- [Directions]: Do not carry the pictures over; copy every other part of the entries exactly.

[Dataset rows concerning shapes]

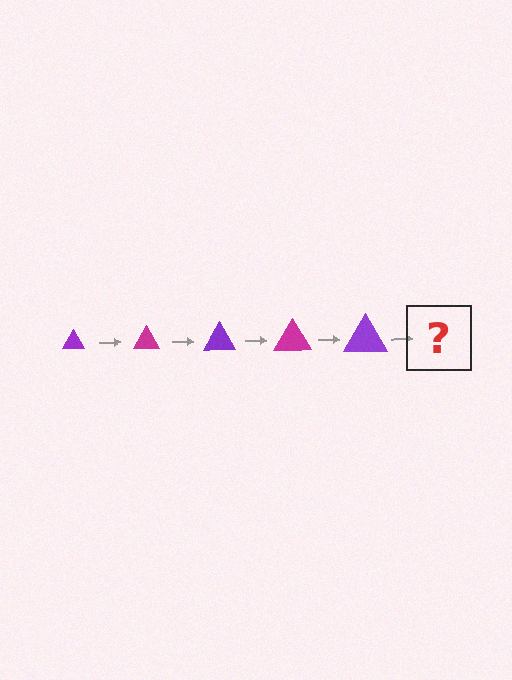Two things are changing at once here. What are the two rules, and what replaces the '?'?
The two rules are that the triangle grows larger each step and the color cycles through purple and magenta. The '?' should be a magenta triangle, larger than the previous one.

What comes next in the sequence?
The next element should be a magenta triangle, larger than the previous one.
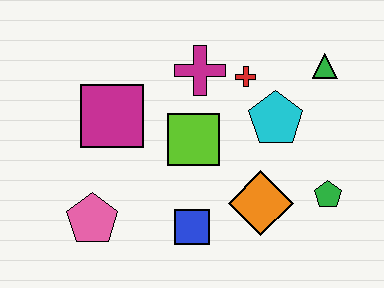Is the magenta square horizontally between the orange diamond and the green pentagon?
No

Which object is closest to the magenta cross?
The red cross is closest to the magenta cross.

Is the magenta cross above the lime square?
Yes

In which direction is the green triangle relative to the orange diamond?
The green triangle is above the orange diamond.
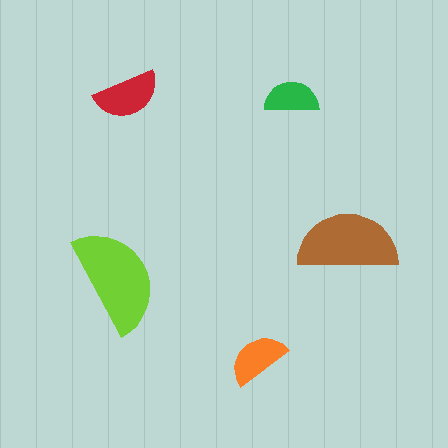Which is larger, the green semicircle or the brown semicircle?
The brown one.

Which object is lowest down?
The orange semicircle is bottommost.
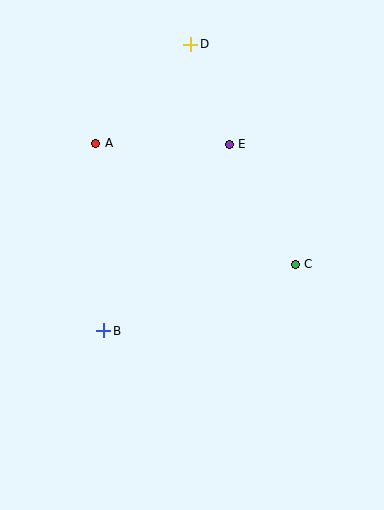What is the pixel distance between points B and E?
The distance between B and E is 225 pixels.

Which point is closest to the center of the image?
Point C at (295, 264) is closest to the center.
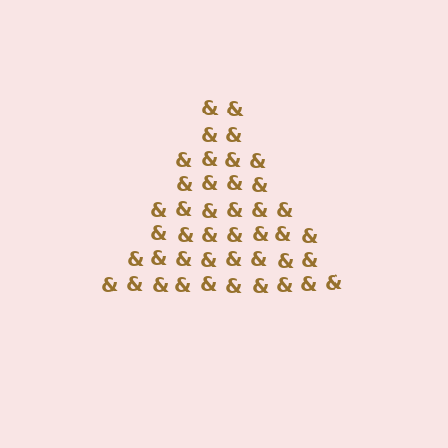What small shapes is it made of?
It is made of small ampersands.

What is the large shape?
The large shape is a triangle.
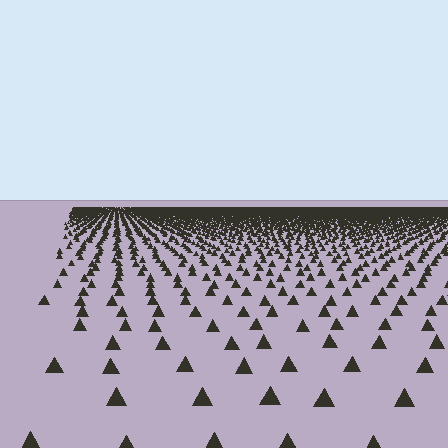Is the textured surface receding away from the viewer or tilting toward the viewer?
The surface is receding away from the viewer. Texture elements get smaller and denser toward the top.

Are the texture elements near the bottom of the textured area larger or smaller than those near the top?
Larger. Near the bottom, elements are closer to the viewer and appear at a bigger on-screen size.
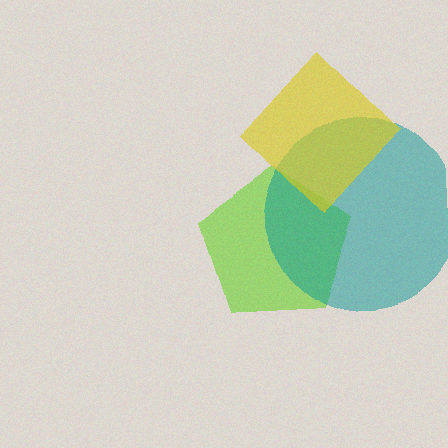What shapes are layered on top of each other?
The layered shapes are: a lime pentagon, a teal circle, a yellow diamond.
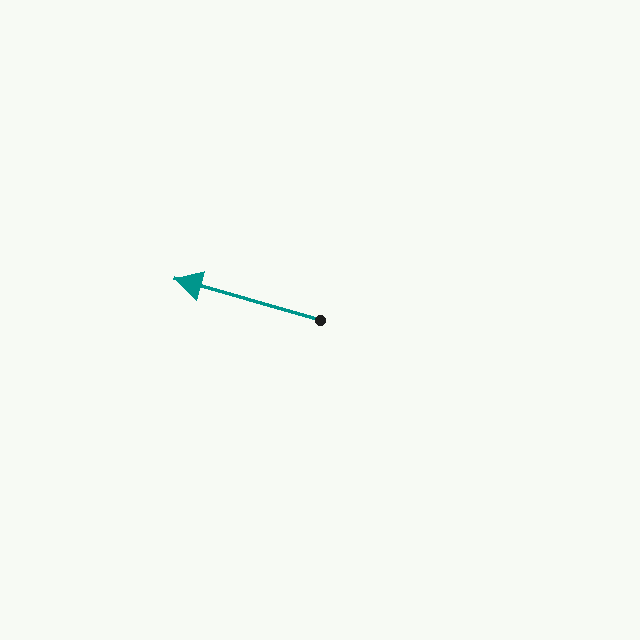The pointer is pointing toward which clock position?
Roughly 10 o'clock.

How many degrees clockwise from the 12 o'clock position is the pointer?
Approximately 286 degrees.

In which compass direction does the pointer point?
West.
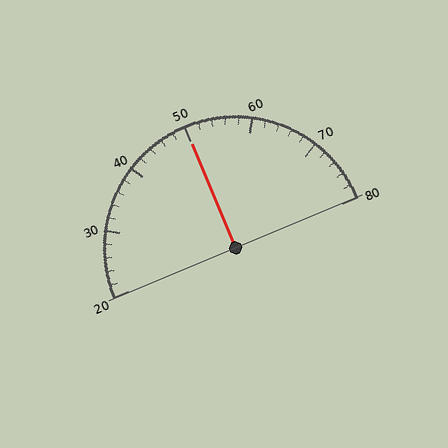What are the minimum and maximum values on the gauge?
The gauge ranges from 20 to 80.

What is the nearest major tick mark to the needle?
The nearest major tick mark is 50.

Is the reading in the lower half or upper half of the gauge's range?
The reading is in the upper half of the range (20 to 80).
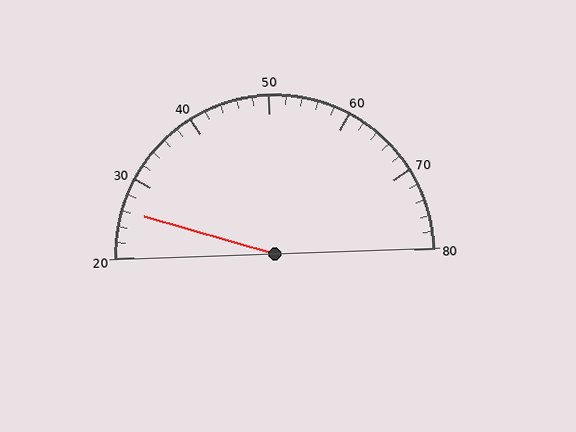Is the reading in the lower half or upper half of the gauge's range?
The reading is in the lower half of the range (20 to 80).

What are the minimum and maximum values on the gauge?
The gauge ranges from 20 to 80.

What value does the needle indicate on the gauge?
The needle indicates approximately 26.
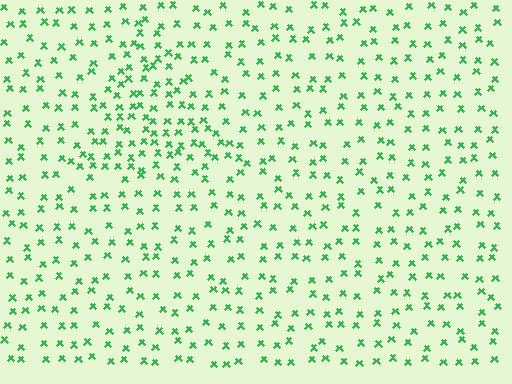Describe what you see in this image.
The image contains small green elements arranged at two different densities. A triangle-shaped region is visible where the elements are more densely packed than the surrounding area.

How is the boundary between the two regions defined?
The boundary is defined by a change in element density (approximately 1.8x ratio). All elements are the same color, size, and shape.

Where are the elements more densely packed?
The elements are more densely packed inside the triangle boundary.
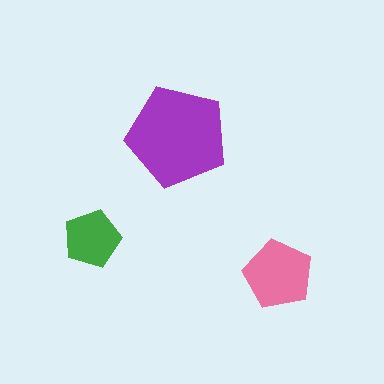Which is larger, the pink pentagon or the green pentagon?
The pink one.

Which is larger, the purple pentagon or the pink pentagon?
The purple one.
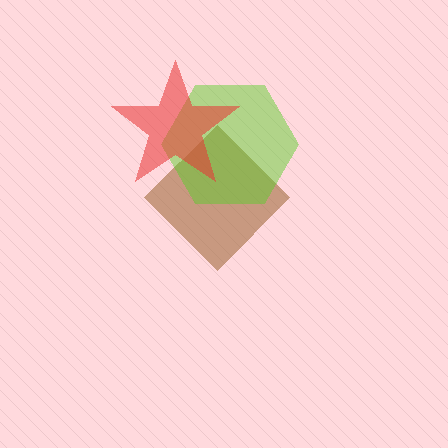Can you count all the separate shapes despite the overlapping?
Yes, there are 3 separate shapes.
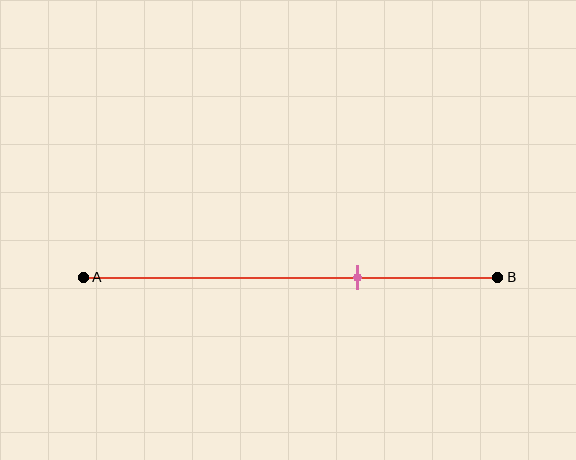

- [Finished answer]:
Two things are changing at once here. What are the two rules, and what replaces the '?'?
The two rules are that the triangle grows larger each step and the color cycles through purple and magenta. The '?' should be a magenta triangle, larger than the previous one.

What comes next in the sequence?
The next element should be a magenta triangle, larger than the previous one.
Is the magenta square horizontally between the orange diamond and the green pentagon?
No

Which object is closest to the magenta cross?
The red cross is closest to the magenta cross.

Is the magenta cross above the lime square?
Yes

In which direction is the green triangle relative to the orange diamond?
The green triangle is above the orange diamond.
Which is larger, the green semicircle or the brown semicircle?
The brown one.

Which object is lowest down?
The orange semicircle is bottommost.
What is the pixel distance between points B and E?
The distance between B and E is 225 pixels.

Which point is closest to the center of the image?
Point C at (295, 264) is closest to the center.
What small shapes is it made of?
It is made of small ampersands.

What is the large shape?
The large shape is a triangle.
Is the textured surface receding away from the viewer or tilting toward the viewer?
The surface is receding away from the viewer. Texture elements get smaller and denser toward the top.

Are the texture elements near the bottom of the textured area larger or smaller than those near the top?
Larger. Near the bottom, elements are closer to the viewer and appear at a bigger on-screen size.
What shapes are layered on top of each other?
The layered shapes are: a lime pentagon, a teal circle, a yellow diamond.
The pointer is pointing toward which clock position?
Roughly 10 o'clock.

How many degrees clockwise from the 12 o'clock position is the pointer?
Approximately 286 degrees.

In which compass direction does the pointer point?
West.
What are the minimum and maximum values on the gauge?
The gauge ranges from 20 to 80.

What is the nearest major tick mark to the needle?
The nearest major tick mark is 50.

Is the reading in the lower half or upper half of the gauge's range?
The reading is in the upper half of the range (20 to 80).
Is the reading in the lower half or upper half of the gauge's range?
The reading is in the lower half of the range (20 to 80).

What are the minimum and maximum values on the gauge?
The gauge ranges from 20 to 80.

What value does the needle indicate on the gauge?
The needle indicates approximately 26.
Describe what you see in this image.
The image contains small green elements arranged at two different densities. A triangle-shaped region is visible where the elements are more densely packed than the surrounding area.

How is the boundary between the two regions defined?
The boundary is defined by a change in element density (approximately 1.8x ratio). All elements are the same color, size, and shape.

Where are the elements more densely packed?
The elements are more densely packed inside the triangle boundary.
Which is larger, the pink pentagon or the green pentagon?
The pink one.

Which is larger, the purple pentagon or the pink pentagon?
The purple one.
Can you count all the separate shapes despite the overlapping?
Yes, there are 3 separate shapes.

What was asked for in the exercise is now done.